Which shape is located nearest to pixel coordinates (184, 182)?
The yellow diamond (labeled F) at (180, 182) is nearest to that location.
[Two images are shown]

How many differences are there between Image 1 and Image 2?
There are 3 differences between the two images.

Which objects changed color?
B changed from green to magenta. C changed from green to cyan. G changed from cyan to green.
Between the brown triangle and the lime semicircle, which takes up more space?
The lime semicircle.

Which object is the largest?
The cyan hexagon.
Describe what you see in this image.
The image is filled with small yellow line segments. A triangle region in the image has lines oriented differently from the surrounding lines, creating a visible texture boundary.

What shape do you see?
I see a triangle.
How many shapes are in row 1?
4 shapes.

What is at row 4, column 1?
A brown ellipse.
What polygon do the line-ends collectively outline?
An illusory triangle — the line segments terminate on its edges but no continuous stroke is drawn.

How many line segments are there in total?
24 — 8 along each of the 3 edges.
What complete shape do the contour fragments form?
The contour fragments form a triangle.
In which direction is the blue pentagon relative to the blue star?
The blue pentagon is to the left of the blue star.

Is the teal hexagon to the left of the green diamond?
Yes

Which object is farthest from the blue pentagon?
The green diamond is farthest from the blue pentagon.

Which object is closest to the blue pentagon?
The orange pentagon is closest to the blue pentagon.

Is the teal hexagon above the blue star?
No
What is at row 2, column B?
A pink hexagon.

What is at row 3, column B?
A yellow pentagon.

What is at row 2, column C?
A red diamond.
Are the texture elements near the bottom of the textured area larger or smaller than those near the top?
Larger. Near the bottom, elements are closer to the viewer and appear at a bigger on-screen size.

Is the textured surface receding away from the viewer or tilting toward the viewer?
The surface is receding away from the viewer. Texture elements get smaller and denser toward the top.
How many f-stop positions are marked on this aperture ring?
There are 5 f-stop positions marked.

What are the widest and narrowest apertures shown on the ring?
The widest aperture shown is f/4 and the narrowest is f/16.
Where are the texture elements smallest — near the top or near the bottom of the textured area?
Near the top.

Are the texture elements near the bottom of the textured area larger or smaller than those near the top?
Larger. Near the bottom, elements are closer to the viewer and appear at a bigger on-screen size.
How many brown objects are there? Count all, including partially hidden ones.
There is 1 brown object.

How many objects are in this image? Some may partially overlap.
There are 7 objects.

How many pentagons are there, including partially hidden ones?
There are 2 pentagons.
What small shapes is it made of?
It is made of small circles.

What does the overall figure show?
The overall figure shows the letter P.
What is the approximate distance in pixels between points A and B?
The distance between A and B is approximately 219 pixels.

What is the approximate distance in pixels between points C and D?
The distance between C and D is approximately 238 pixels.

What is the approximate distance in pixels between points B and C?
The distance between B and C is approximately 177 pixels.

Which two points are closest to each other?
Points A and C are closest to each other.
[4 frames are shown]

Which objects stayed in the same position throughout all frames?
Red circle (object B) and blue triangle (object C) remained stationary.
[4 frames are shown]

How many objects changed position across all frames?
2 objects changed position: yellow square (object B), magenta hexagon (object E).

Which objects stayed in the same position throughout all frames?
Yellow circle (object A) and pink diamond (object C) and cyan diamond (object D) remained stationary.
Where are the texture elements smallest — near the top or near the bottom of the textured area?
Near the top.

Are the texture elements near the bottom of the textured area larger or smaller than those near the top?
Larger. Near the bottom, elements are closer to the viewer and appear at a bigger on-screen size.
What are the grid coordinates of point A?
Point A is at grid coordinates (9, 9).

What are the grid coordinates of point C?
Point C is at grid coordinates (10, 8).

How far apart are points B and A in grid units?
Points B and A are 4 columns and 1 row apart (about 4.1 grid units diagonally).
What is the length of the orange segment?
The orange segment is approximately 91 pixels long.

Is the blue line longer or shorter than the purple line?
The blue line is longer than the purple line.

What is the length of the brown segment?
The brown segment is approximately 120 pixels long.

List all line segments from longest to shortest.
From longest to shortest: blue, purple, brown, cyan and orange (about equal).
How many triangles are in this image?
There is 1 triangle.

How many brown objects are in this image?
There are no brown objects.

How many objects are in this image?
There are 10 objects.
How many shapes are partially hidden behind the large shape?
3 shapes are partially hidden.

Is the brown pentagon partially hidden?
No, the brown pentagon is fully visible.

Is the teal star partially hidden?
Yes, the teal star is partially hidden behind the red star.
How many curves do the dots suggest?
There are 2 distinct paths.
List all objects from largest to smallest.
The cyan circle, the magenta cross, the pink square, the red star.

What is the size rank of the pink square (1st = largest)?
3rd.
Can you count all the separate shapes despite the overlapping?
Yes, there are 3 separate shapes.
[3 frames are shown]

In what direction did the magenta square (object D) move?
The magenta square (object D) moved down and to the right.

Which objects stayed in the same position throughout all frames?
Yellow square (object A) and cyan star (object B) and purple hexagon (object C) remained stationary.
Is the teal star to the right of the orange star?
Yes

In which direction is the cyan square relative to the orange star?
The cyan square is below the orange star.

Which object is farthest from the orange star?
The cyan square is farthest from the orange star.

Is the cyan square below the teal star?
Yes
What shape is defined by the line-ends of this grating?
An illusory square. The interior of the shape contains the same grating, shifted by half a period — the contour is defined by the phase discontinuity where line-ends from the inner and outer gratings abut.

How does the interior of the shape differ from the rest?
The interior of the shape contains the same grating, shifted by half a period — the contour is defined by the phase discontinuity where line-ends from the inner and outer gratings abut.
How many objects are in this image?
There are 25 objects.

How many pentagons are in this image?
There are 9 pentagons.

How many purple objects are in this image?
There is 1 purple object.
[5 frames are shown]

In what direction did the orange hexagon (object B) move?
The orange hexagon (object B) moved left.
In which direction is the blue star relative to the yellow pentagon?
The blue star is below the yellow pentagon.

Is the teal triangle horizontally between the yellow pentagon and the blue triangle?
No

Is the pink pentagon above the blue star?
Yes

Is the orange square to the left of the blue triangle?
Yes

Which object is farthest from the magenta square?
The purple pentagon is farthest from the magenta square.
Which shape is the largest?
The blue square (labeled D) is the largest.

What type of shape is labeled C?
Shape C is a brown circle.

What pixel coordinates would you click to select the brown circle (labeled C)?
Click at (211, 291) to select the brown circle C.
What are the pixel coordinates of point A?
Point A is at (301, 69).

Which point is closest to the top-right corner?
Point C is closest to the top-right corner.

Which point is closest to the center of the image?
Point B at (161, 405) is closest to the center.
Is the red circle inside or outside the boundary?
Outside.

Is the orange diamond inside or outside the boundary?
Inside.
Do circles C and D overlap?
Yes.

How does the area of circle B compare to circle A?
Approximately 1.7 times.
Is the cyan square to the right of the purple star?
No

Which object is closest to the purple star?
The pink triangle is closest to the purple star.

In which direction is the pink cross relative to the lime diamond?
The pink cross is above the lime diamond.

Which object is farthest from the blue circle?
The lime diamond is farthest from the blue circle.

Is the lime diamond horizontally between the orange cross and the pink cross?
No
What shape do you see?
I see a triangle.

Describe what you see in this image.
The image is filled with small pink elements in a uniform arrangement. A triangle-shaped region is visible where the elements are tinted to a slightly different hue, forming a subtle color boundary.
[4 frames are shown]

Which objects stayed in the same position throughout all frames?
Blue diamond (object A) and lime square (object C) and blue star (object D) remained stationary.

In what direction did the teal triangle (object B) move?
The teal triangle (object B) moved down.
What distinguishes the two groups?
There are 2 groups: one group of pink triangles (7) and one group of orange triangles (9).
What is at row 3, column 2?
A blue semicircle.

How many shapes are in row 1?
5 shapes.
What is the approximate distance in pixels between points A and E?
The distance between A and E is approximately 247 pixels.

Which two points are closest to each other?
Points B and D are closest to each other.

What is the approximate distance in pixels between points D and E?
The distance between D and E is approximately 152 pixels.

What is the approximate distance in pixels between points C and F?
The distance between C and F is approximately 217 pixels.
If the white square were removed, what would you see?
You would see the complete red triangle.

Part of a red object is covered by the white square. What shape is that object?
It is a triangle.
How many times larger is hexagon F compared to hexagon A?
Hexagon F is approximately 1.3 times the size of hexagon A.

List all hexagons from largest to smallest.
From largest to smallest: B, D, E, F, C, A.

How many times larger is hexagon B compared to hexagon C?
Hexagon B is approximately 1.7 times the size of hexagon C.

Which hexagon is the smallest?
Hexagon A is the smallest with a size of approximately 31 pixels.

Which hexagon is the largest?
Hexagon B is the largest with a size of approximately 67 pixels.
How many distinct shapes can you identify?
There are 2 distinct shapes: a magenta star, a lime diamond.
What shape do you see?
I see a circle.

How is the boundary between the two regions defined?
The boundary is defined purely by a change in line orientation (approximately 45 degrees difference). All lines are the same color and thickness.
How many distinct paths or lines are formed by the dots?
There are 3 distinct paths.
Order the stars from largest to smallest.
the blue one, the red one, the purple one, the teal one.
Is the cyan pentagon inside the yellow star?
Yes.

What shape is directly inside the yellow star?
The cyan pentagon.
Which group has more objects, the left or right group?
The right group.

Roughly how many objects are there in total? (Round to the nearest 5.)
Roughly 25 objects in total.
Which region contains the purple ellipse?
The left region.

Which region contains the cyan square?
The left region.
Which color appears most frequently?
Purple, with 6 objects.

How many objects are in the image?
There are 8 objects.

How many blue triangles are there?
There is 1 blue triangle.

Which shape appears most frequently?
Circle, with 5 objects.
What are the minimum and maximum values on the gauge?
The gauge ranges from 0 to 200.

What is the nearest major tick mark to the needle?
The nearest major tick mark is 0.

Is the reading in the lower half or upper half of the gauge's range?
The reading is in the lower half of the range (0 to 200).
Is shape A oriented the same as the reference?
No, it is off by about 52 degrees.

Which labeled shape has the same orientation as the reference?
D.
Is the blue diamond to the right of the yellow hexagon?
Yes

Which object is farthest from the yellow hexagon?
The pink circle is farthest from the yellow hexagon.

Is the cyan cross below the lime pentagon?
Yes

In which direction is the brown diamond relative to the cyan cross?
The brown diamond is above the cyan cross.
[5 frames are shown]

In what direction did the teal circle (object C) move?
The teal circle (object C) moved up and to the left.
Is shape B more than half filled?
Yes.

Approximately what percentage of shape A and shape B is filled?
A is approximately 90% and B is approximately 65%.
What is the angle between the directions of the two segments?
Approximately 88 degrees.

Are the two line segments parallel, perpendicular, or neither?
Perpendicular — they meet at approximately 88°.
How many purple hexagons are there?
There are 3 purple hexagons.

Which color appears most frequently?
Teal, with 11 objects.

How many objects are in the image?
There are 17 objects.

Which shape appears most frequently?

> _WHAT IS REQUIRED_
Return, word for word, each line from the line that contains "In what direction did the teal circle" to the end of the listing above; include both end lines and nothing else.

> _COMPLETE OUTPUT_
In what direction did the teal circle (object C) move?
The teal circle (object C) moved up and to the left.
Is shape B more than half filled?
Yes.

Approximately what percentage of shape A and shape B is filled?
A is approximately 90% and B is approximately 65%.
What is the angle between the directions of the two segments?
Approximately 88 degrees.

Are the two line segments parallel, perpendicular, or neither?
Perpendicular — they meet at approximately 88°.
How many purple hexagons are there?
There are 3 purple hexagons.

Which color appears most frequently?
Teal, with 11 objects.

How many objects are in the image?
There are 17 objects.

Which shape appears most frequently?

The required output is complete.